_What you have to do_
Your answer must be the data repeated exactly, with no pictures in it.

_Provided records_
---*---
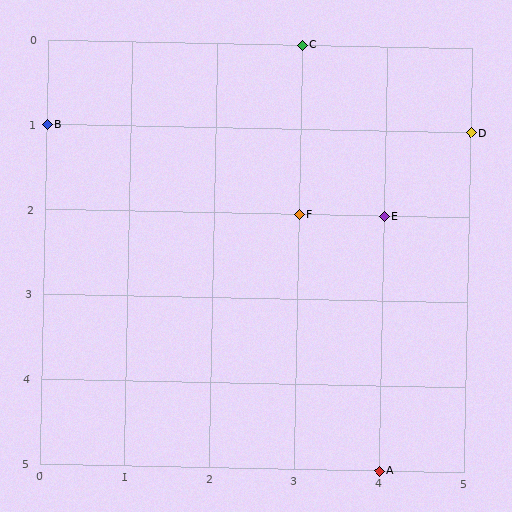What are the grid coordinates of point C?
Point C is at grid coordinates (3, 0).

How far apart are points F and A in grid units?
Points F and A are 1 column and 3 rows apart (about 3.2 grid units diagonally).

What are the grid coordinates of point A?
Point A is at grid coordinates (4, 5).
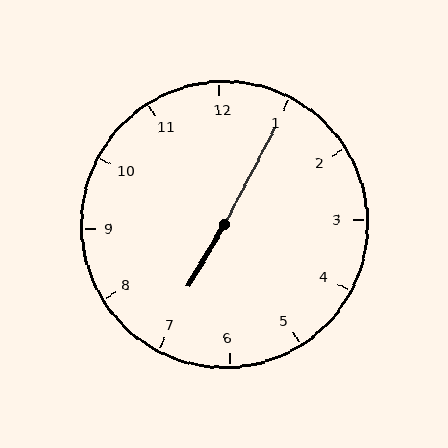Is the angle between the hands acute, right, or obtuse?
It is obtuse.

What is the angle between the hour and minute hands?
Approximately 178 degrees.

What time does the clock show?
7:05.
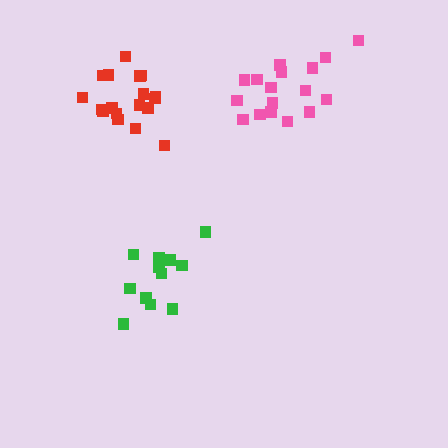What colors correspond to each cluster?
The clusters are colored: green, pink, red.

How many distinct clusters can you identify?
There are 3 distinct clusters.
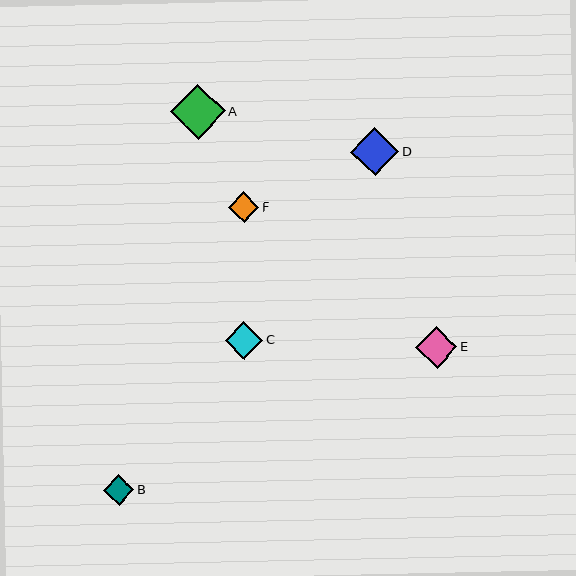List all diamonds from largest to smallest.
From largest to smallest: A, D, E, C, F, B.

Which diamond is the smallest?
Diamond B is the smallest with a size of approximately 30 pixels.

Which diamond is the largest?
Diamond A is the largest with a size of approximately 55 pixels.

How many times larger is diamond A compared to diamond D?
Diamond A is approximately 1.1 times the size of diamond D.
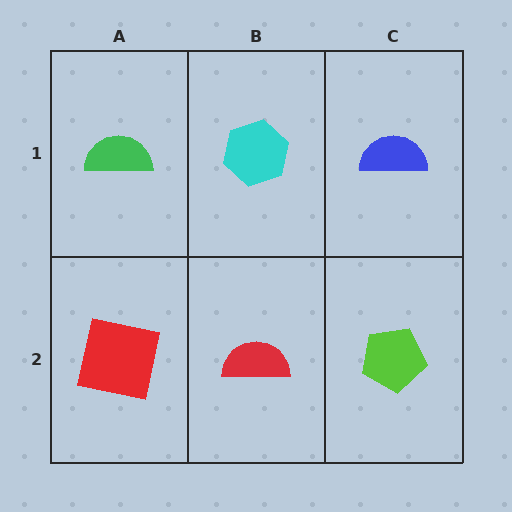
---*---
_Solution to the problem_
What are the grid coordinates of point C?
Point C is at grid coordinates (3, 0).

How far apart are points F and A in grid units?
Points F and A are 1 column and 3 rows apart (about 3.2 grid units diagonally).

What are the grid coordinates of point A?
Point A is at grid coordinates (4, 5).
Is the angle between the hands acute, right, or obtuse?
It is obtuse.

What is the angle between the hour and minute hands?
Approximately 178 degrees.

What time does the clock show?
7:05.
What colors correspond to each cluster?
The clusters are colored: green, pink, red.

How many distinct clusters can you identify?
There are 3 distinct clusters.
List all diamonds from largest to smallest.
From largest to smallest: A, D, E, C, F, B.

Which diamond is the smallest?
Diamond B is the smallest with a size of approximately 30 pixels.

Which diamond is the largest?
Diamond A is the largest with a size of approximately 55 pixels.

How many times larger is diamond A compared to diamond D?
Diamond A is approximately 1.1 times the size of diamond D.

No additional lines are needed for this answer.